### Try it
Everything in the data below is to be reproduced without any deviation.
# # # # #
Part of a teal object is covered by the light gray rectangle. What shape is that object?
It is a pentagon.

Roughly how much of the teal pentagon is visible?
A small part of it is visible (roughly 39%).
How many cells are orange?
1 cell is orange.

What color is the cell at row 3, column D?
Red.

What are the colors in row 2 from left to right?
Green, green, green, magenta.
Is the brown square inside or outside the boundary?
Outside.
# # # # #
### Reply to the exercise
Part of a teal object is covered by the light gray rectangle. What shape is that object?
It is a pentagon.

Roughly how much of the teal pentagon is visible?
A small part of it is visible (roughly 39%).
How many cells are orange?
1 cell is orange.

What color is the cell at row 3, column D?
Red.

What are the colors in row 2 from left to right?
Green, green, green, magenta.
Is the brown square inside or outside the boundary?
Outside.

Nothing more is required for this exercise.